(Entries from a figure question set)

_ _ _ _

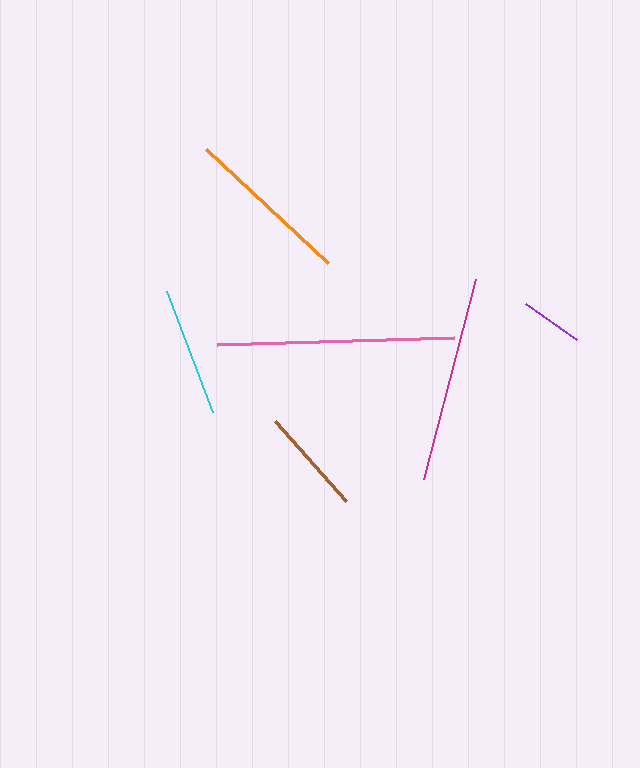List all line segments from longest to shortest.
From longest to shortest: pink, magenta, orange, cyan, brown, purple.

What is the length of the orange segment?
The orange segment is approximately 166 pixels long.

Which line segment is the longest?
The pink line is the longest at approximately 238 pixels.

_ _ _ _

Quote the listing above in full, except for the pictures.

Solution:
List all line segments from longest to shortest.
From longest to shortest: pink, magenta, orange, cyan, brown, purple.

What is the length of the orange segment?
The orange segment is approximately 166 pixels long.

Which line segment is the longest?
The pink line is the longest at approximately 238 pixels.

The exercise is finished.